EXERCISE REQUIREMENTS: Beneath this task is a listing; retype all of it exactly.

Start of DATASET EXCERPTS

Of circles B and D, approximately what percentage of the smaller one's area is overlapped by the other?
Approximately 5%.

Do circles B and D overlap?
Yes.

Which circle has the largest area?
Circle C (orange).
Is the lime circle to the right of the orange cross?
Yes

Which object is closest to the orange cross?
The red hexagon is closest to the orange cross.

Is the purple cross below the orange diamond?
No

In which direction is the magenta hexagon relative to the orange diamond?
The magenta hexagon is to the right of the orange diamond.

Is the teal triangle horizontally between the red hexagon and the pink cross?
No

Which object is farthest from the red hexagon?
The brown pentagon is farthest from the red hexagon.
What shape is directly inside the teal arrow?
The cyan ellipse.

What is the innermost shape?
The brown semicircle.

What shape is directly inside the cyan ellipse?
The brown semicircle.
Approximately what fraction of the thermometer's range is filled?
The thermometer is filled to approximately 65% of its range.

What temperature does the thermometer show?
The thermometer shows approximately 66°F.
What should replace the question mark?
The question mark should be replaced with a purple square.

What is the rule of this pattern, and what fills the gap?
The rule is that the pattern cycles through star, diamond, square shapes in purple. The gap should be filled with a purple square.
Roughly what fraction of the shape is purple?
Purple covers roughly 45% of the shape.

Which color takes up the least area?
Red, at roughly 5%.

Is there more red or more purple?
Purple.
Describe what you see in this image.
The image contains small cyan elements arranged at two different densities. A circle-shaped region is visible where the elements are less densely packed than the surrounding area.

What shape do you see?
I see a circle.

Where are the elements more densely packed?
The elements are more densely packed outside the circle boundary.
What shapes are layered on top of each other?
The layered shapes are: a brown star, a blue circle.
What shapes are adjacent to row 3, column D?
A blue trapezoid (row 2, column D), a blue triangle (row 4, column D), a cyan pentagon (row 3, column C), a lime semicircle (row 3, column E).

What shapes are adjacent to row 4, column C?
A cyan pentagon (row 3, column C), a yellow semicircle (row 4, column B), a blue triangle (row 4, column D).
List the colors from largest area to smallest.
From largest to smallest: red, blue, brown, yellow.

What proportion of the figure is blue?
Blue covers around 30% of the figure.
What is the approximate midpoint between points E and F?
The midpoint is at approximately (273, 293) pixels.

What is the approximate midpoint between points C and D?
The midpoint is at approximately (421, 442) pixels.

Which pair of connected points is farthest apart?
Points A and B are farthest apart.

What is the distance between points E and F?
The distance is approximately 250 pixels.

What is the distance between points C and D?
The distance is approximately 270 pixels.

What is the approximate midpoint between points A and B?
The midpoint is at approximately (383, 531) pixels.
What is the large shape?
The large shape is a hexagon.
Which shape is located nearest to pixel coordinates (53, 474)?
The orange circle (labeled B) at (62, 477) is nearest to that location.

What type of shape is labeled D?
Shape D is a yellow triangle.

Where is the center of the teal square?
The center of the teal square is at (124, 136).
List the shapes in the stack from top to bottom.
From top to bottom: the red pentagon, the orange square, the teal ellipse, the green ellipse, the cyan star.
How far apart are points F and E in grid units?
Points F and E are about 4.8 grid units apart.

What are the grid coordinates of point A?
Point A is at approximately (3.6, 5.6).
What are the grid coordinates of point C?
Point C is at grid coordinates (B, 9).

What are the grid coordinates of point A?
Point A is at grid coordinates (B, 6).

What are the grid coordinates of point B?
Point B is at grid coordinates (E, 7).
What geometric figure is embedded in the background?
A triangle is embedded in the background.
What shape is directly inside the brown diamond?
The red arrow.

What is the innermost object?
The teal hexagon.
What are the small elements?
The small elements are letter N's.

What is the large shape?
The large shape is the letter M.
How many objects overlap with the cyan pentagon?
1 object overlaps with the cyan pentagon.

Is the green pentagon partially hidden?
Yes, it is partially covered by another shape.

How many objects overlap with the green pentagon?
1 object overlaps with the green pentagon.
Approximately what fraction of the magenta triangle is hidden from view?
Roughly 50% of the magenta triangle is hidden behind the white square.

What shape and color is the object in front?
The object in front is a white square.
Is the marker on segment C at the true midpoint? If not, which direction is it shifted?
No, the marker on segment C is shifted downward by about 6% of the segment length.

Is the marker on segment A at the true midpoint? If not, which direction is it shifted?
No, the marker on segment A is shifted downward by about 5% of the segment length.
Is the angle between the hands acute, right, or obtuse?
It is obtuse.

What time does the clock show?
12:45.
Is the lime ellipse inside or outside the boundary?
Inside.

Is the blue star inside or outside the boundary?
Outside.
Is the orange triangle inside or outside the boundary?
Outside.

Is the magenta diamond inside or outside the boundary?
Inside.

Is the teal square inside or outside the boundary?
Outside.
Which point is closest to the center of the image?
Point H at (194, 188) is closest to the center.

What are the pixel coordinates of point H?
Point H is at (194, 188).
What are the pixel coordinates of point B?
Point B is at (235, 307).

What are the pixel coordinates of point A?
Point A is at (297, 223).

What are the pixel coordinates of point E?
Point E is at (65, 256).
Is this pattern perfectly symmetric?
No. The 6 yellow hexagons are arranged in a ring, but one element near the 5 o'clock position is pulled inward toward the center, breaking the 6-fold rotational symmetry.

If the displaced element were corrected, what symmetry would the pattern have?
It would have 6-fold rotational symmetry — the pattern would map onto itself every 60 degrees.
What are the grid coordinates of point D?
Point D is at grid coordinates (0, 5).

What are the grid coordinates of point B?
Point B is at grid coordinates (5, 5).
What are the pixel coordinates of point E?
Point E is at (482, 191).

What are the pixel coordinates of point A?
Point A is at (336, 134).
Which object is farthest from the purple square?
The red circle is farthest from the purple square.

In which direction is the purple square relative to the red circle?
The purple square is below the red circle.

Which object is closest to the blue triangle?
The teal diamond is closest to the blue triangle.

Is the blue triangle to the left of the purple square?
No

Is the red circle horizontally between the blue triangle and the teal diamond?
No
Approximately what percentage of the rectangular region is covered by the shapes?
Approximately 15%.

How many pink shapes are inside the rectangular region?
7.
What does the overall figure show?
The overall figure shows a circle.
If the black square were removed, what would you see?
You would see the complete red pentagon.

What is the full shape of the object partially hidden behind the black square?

End of DATASET EXCERPTS

ANSWER TO THE PROBLEM:
Of circles B and D, approximately what percentage of the smaller one's area is overlapped by the other?
Approximately 5%.

Do circles B and D overlap?
Yes.

Which circle has the largest area?
Circle C (orange).
Is the lime circle to the right of the orange cross?
Yes

Which object is closest to the orange cross?
The red hexagon is closest to the orange cross.

Is the purple cross below the orange diamond?
No

In which direction is the magenta hexagon relative to the orange diamond?
The magenta hexagon is to the right of the orange diamond.

Is the teal triangle horizontally between the red hexagon and the pink cross?
No

Which object is farthest from the red hexagon?
The brown pentagon is farthest from the red hexagon.
What shape is directly inside the teal arrow?
The cyan ellipse.

What is the innermost shape?
The brown semicircle.

What shape is directly inside the cyan ellipse?
The brown semicircle.
Approximately what fraction of the thermometer's range is filled?
The thermometer is filled to approximately 65% of its range.

What temperature does the thermometer show?
The thermometer shows approximately 66°F.
What should replace the question mark?
The question mark should be replaced with a purple square.

What is the rule of this pattern, and what fills the gap?
The rule is that the pattern cycles through star, diamond, square shapes in purple. The gap should be filled with a purple square.
Roughly what fraction of the shape is purple?
Purple covers roughly 45% of the shape.

Which color takes up the least area?
Red, at roughly 5%.

Is there more red or more purple?
Purple.
Describe what you see in this image.
The image contains small cyan elements arranged at two different densities. A circle-shaped region is visible where the elements are less densely packed than the surrounding area.

What shape do you see?
I see a circle.

Where are the elements more densely packed?
The elements are more densely packed outside the circle boundary.
What shapes are layered on top of each other?
The layered shapes are: a brown star, a blue circle.
What shapes are adjacent to row 3, column D?
A blue trapezoid (row 2, column D), a blue triangle (row 4, column D), a cyan pentagon (row 3, column C), a lime semicircle (row 3, column E).

What shapes are adjacent to row 4, column C?
A cyan pentagon (row 3, column C), a yellow semicircle (row 4, column B), a blue triangle (row 4, column D).
List the colors from largest area to smallest.
From largest to smallest: red, blue, brown, yellow.

What proportion of the figure is blue?
Blue covers around 30% of the figure.
What is the approximate midpoint between points E and F?
The midpoint is at approximately (273, 293) pixels.

What is the approximate midpoint between points C and D?
The midpoint is at approximately (421, 442) pixels.

Which pair of connected points is farthest apart?
Points A and B are farthest apart.

What is the distance between points E and F?
The distance is approximately 250 pixels.

What is the distance between points C and D?
The distance is approximately 270 pixels.

What is the approximate midpoint between points A and B?
The midpoint is at approximately (383, 531) pixels.
What is the large shape?
The large shape is a hexagon.
Which shape is located nearest to pixel coordinates (53, 474)?
The orange circle (labeled B) at (62, 477) is nearest to that location.

What type of shape is labeled D?
Shape D is a yellow triangle.

Where is the center of the teal square?
The center of the teal square is at (124, 136).
List the shapes in the stack from top to bottom.
From top to bottom: the red pentagon, the orange square, the teal ellipse, the green ellipse, the cyan star.
How far apart are points F and E in grid units?
Points F and E are about 4.8 grid units apart.

What are the grid coordinates of point A?
Point A is at approximately (3.6, 5.6).
What are the grid coordinates of point C?
Point C is at grid coordinates (B, 9).

What are the grid coordinates of point A?
Point A is at grid coordinates (B, 6).

What are the grid coordinates of point B?
Point B is at grid coordinates (E, 7).
What geometric figure is embedded in the background?
A triangle is embedded in the background.
What shape is directly inside the brown diamond?
The red arrow.

What is the innermost object?
The teal hexagon.
What are the small elements?
The small elements are letter N's.

What is the large shape?
The large shape is the letter M.
How many objects overlap with the cyan pentagon?
1 object overlaps with the cyan pentagon.

Is the green pentagon partially hidden?
Yes, it is partially covered by another shape.

How many objects overlap with the green pentagon?
1 object overlaps with the green pentagon.
Approximately what fraction of the magenta triangle is hidden from view?
Roughly 50% of the magenta triangle is hidden behind the white square.

What shape and color is the object in front?
The object in front is a white square.
Is the marker on segment C at the true midpoint? If not, which direction is it shifted?
No, the marker on segment C is shifted downward by about 6% of the segment length.

Is the marker on segment A at the true midpoint? If not, which direction is it shifted?
No, the marker on segment A is shifted downward by about 5% of the segment length.
Is the angle between the hands acute, right, or obtuse?
It is obtuse.

What time does the clock show?
12:45.
Is the lime ellipse inside or outside the boundary?
Inside.

Is the blue star inside or outside the boundary?
Outside.
Is the orange triangle inside or outside the boundary?
Outside.

Is the magenta diamond inside or outside the boundary?
Inside.

Is the teal square inside or outside the boundary?
Outside.
Which point is closest to the center of the image?
Point H at (194, 188) is closest to the center.

What are the pixel coordinates of point H?
Point H is at (194, 188).
What are the pixel coordinates of point B?
Point B is at (235, 307).

What are the pixel coordinates of point A?
Point A is at (297, 223).

What are the pixel coordinates of point E?
Point E is at (65, 256).
Is this pattern perfectly symmetric?
No. The 6 yellow hexagons are arranged in a ring, but one element near the 5 o'clock position is pulled inward toward the center, breaking the 6-fold rotational symmetry.

If the displaced element were corrected, what symmetry would the pattern have?
It would have 6-fold rotational symmetry — the pattern would map onto itself every 60 degrees.
What are the grid coordinates of point D?
Point D is at grid coordinates (0, 5).

What are the grid coordinates of point B?
Point B is at grid coordinates (5, 5).
What are the pixel coordinates of point E?
Point E is at (482, 191).

What are the pixel coordinates of point A?
Point A is at (336, 134).
Which object is farthest from the purple square?
The red circle is farthest from the purple square.

In which direction is the purple square relative to the red circle?
The purple square is below the red circle.

Which object is closest to the blue triangle?
The teal diamond is closest to the blue triangle.

Is the blue triangle to the left of the purple square?
No

Is the red circle horizontally between the blue triangle and the teal diamond?
No
Approximately what percentage of the rectangular region is covered by the shapes?
Approximately 15%.

How many pink shapes are inside the rectangular region?
7.
What does the overall figure show?
The overall figure shows a circle.
If the black square were removed, what would you see?
You would see the complete red pentagon.

What is the full shape of the object partially hidden behind the black square?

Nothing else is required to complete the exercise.